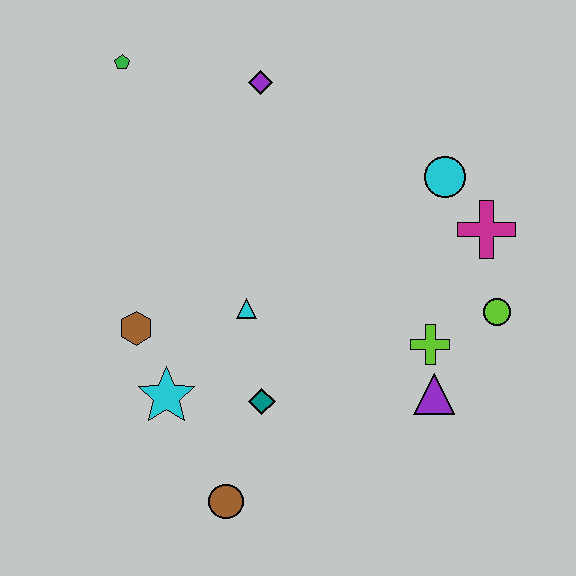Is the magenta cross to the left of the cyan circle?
No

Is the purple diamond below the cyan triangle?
No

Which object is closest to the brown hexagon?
The cyan star is closest to the brown hexagon.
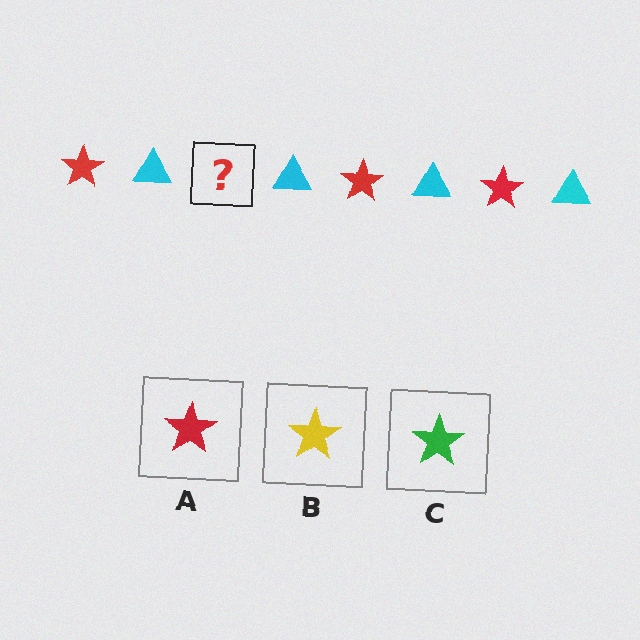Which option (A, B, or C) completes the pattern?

**Goal of the exercise:** Could you repeat all of the material exactly? Pictures should not be copied.

**Result for this exercise:**
Is the magenta cross to the left of the cyan circle?
No

Is the purple diamond below the cyan triangle?
No

Which object is closest to the brown hexagon?
The cyan star is closest to the brown hexagon.
Which option (A, B, or C) completes the pattern?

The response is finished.